- Given problem:
Give back the full listing, character for character, with no pictures.

- Excerpted records:
........
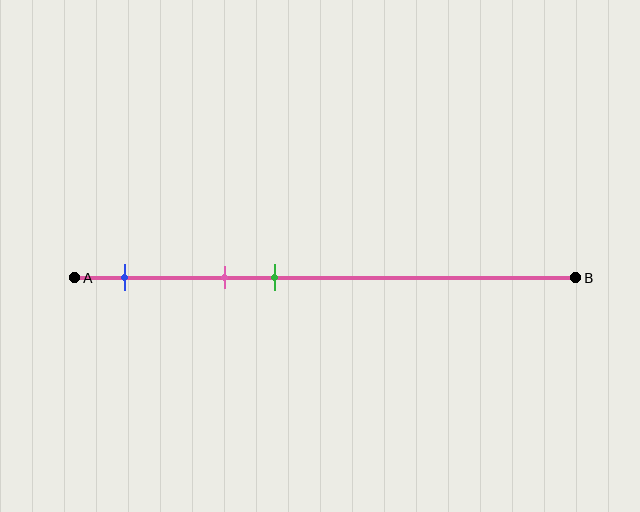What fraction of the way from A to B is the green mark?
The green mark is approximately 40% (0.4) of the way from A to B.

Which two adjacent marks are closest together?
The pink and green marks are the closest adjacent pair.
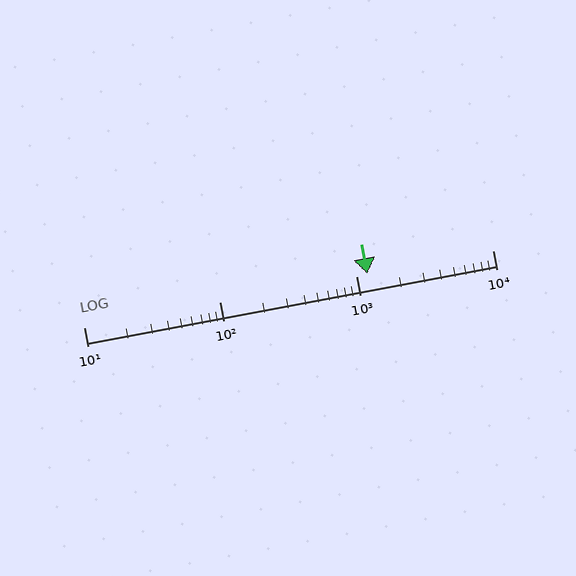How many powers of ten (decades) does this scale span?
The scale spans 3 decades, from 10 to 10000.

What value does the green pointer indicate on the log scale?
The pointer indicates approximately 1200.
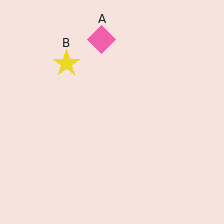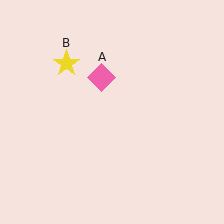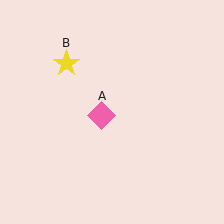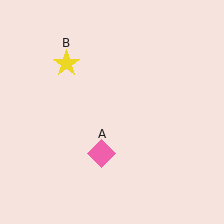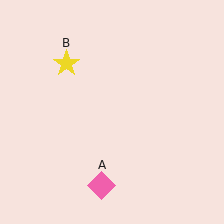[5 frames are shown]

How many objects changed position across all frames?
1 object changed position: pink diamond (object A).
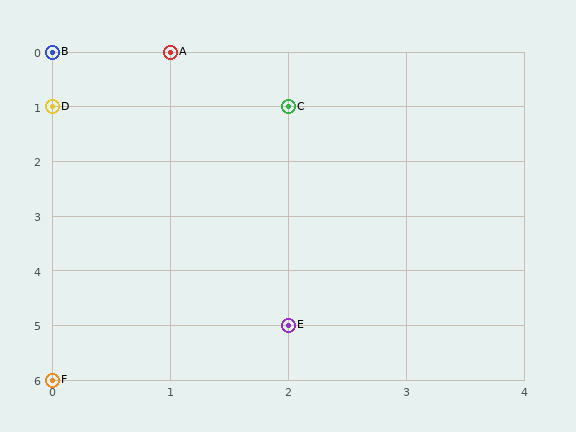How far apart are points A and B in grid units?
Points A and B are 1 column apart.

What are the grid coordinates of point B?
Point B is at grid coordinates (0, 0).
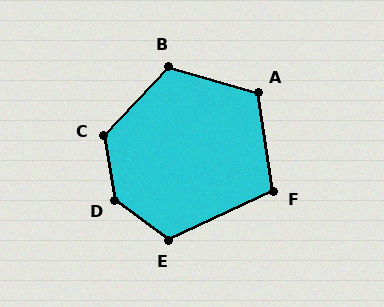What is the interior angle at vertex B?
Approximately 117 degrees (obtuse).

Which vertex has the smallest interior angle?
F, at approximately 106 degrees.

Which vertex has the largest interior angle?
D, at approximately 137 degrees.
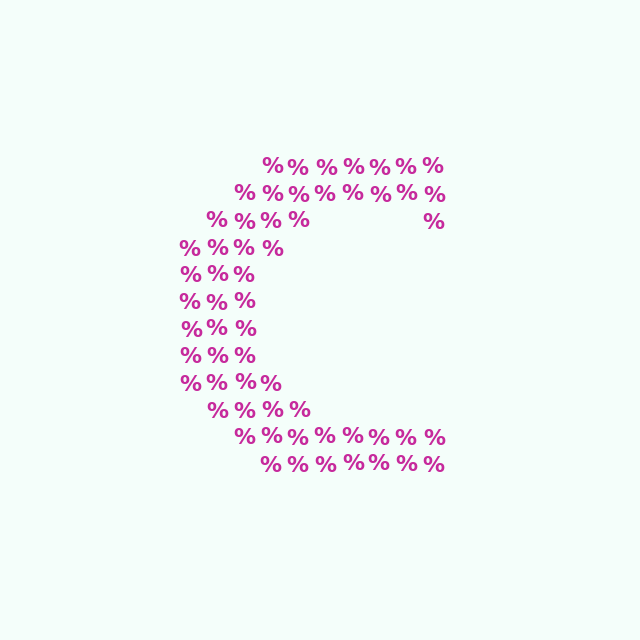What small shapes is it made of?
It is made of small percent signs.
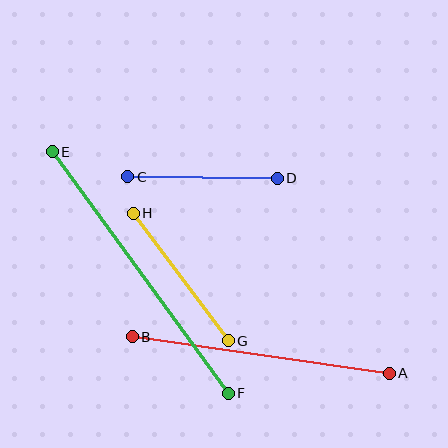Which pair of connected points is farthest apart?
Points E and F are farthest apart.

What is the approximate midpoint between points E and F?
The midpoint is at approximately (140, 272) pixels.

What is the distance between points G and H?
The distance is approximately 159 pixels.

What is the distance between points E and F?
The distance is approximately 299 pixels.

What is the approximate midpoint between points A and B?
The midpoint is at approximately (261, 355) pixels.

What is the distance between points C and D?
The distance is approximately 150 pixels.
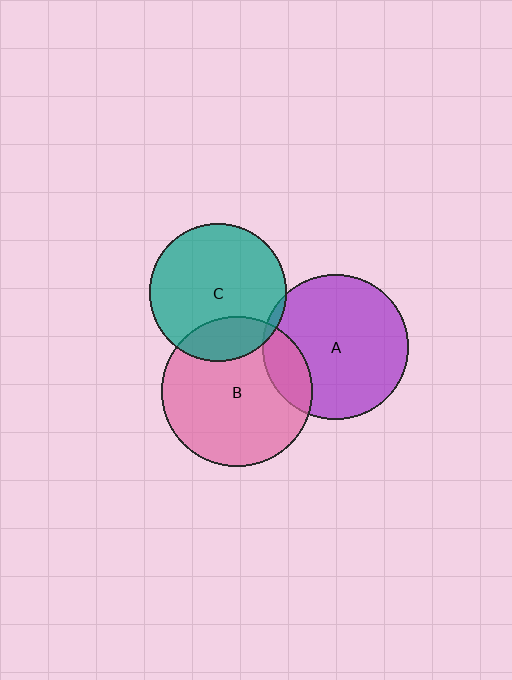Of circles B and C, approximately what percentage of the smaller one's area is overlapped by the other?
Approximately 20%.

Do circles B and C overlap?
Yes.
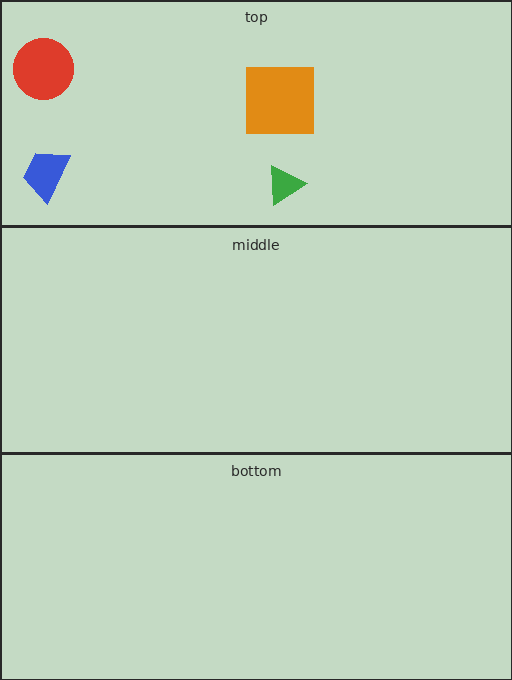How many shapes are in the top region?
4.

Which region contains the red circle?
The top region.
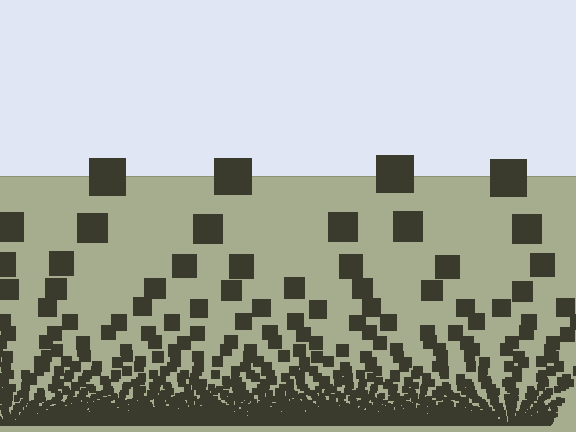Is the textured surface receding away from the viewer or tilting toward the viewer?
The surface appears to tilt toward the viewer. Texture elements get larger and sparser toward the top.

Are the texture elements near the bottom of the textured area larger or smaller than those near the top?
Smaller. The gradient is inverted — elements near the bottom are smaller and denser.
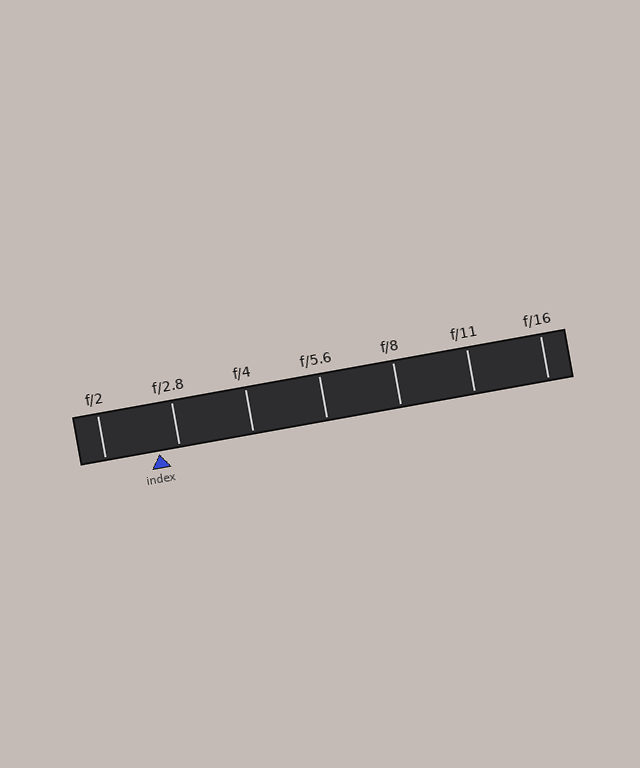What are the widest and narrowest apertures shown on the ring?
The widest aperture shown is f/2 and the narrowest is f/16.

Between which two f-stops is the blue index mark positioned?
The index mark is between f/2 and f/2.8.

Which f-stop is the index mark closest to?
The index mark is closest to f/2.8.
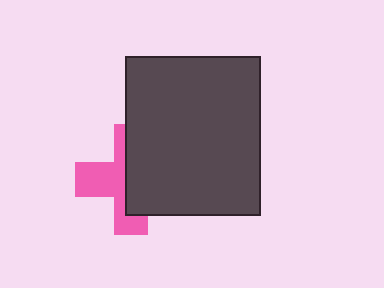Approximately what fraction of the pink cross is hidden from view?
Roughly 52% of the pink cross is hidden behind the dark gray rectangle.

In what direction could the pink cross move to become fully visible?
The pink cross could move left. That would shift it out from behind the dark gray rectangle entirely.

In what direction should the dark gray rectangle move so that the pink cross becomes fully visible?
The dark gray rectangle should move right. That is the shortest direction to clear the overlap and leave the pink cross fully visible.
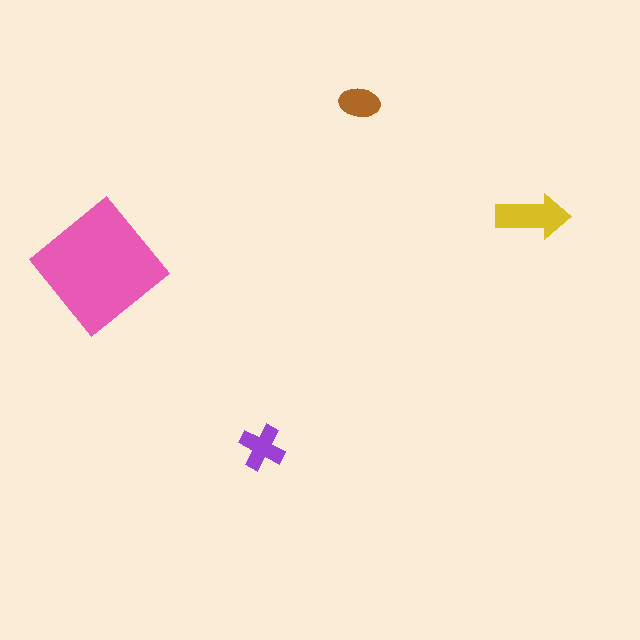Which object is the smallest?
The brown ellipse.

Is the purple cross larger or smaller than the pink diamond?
........
- Response to the task:
What fraction of the way from A to B is the green mark?
The green mark is approximately 40% (0.4) of the way from A to B.

Which two adjacent marks are closest together?
The pink and green marks are the closest adjacent pair.
How many powers of ten (decades) does this scale span?
The scale spans 3 decades, from 10 to 10000.

What value does the green pointer indicate on the log scale?
The pointer indicates approximately 1200.
[5 frames are shown]

How many objects changed position across all frames?
1 object changed position: pink diamond (object A).
How far apart are points A and B in grid units?
Points A and B are 1 column apart.

What are the grid coordinates of point B?
Point B is at grid coordinates (0, 0).
What is the interior angle at vertex B?
Approximately 117 degrees (obtuse).

Which vertex has the smallest interior angle?
F, at approximately 106 degrees.

Which vertex has the largest interior angle?
D, at approximately 137 degrees.
What small shapes is it made of?
It is made of small percent signs.
Which pair of connected points is farthest apart?
Points E and F are farthest apart.

What is the approximate midpoint between points E and F?
The midpoint is at approximately (140, 272) pixels.

What is the distance between points G and H?
The distance is approximately 159 pixels.

What is the distance between points E and F?
The distance is approximately 299 pixels.

What is the approximate midpoint between points A and B?
The midpoint is at approximately (261, 355) pixels.

What is the distance between points C and D?
The distance is approximately 150 pixels.
Of circles B and C, approximately what percentage of the smaller one's area is overlapped by the other?
Approximately 20%.

Do circles B and C overlap?
Yes.
How many shapes are in the top region?
4.

Which region contains the red circle?
The top region.
Is the textured surface receding away from the viewer or tilting toward the viewer?
The surface appears to tilt toward the viewer. Texture elements get larger and sparser toward the top.

Are the texture elements near the bottom of the textured area larger or smaller than those near the top?
Smaller. The gradient is inverted — elements near the bottom are smaller and denser.
What are the widest and narrowest apertures shown on the ring?
The widest aperture shown is f/2 and the narrowest is f/16.

Between which two f-stops is the blue index mark positioned?
The index mark is between f/2 and f/2.8.

Which f-stop is the index mark closest to?
The index mark is closest to f/2.8.
Approximately what fraction of the pink cross is hidden from view?
Roughly 52% of the pink cross is hidden behind the dark gray rectangle.

In what direction could the pink cross move to become fully visible?
The pink cross could move left. That would shift it out from behind the dark gray rectangle entirely.

In what direction should the dark gray rectangle move so that the pink cross becomes fully visible?
The dark gray rectangle should move right. That is the shortest direction to clear the overlap and leave the pink cross fully visible.
Which object is the smallest?
The brown ellipse.

Is the purple cross larger or smaller than the pink diamond?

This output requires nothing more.